*Problem to work on*
Pictures must not be retyped. Return exactly the lines from the one with "What fraction of" through the one with "What are the pixel coordinates of point D?", both included, and no others.

*Recorded data*
-.-.-

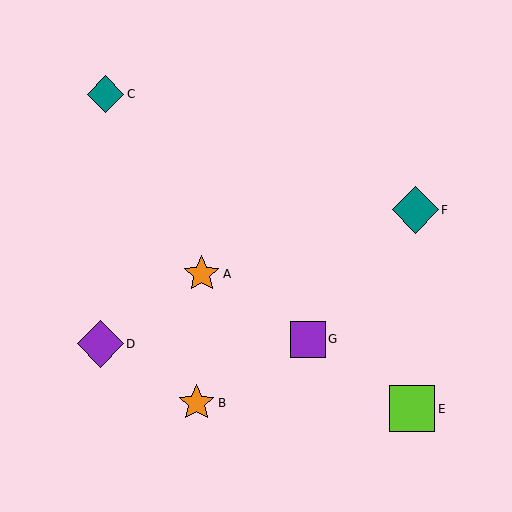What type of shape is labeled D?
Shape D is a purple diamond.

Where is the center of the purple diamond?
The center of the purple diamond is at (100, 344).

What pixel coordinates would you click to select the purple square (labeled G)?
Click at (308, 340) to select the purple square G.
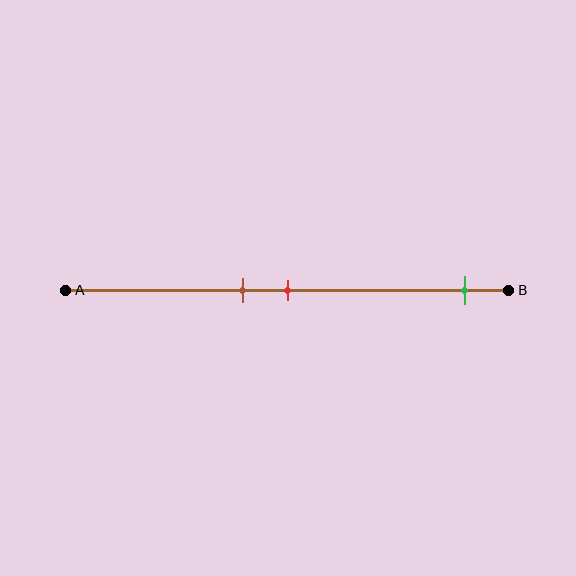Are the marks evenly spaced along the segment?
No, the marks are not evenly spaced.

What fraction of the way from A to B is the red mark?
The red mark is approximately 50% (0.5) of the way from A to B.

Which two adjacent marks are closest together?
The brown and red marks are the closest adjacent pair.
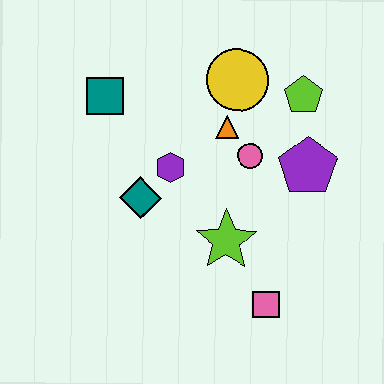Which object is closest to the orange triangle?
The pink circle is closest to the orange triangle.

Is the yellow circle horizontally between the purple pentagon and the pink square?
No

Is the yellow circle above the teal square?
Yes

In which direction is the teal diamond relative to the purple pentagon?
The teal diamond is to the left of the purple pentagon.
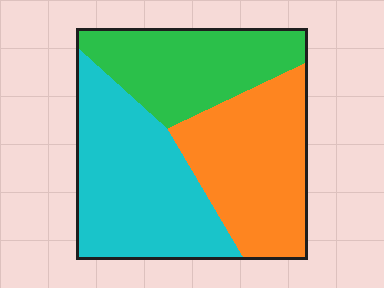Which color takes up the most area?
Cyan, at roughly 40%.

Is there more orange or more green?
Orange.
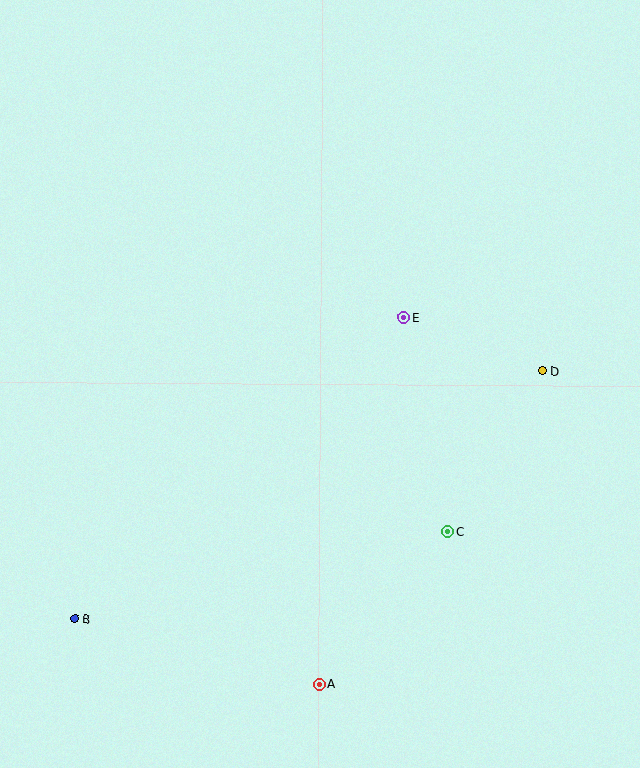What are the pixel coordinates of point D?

-.-.-

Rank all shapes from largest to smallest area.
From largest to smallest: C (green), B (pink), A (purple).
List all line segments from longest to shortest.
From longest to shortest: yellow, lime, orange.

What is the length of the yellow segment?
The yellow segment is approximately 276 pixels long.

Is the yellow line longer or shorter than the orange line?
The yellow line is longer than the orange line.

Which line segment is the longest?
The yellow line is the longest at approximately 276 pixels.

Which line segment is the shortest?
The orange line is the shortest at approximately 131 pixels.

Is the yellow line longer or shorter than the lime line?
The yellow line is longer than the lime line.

-.-.-

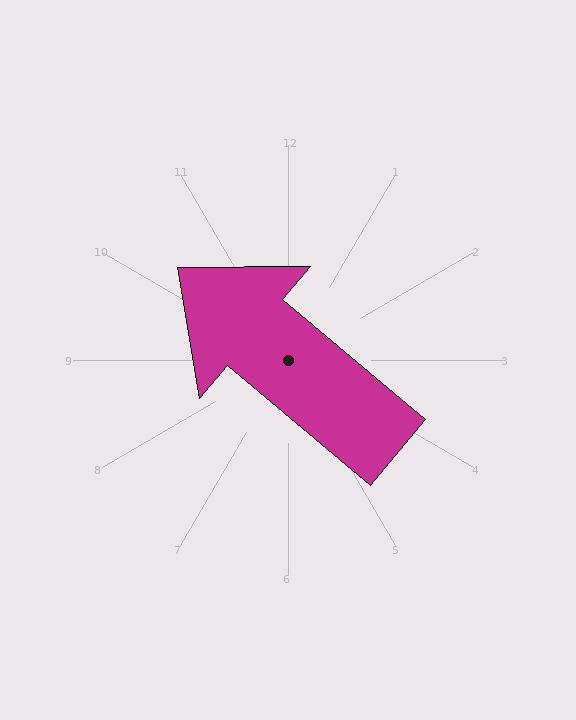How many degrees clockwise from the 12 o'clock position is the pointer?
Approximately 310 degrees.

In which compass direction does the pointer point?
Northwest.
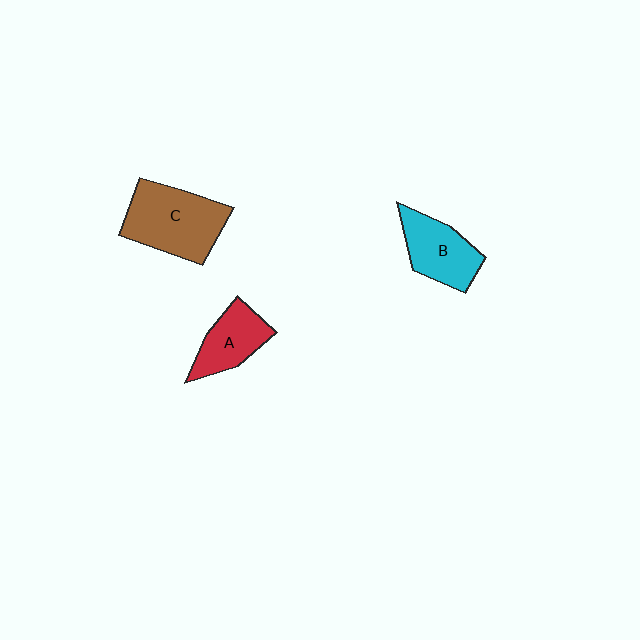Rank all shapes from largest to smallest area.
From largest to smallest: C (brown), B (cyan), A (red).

-.-.-

*Task response*
What fraction of the way from A to B is the red mark?
The red mark is approximately 50% (0.5) of the way from A to B.

Which two adjacent marks are closest together?
The brown and red marks are the closest adjacent pair.
Which object is closest to the orange triangle?
The pink circle is closest to the orange triangle.

Is the yellow circle horizontally between the purple pentagon and the pink square?
No

Is the yellow circle above the teal square?
Yes

In which direction is the teal diamond relative to the purple pentagon?
The teal diamond is to the left of the purple pentagon.
Which color takes up the most area?
Cyan, at roughly 40%.

Is there more orange or more green?
Orange.
What are the pixel coordinates of point D?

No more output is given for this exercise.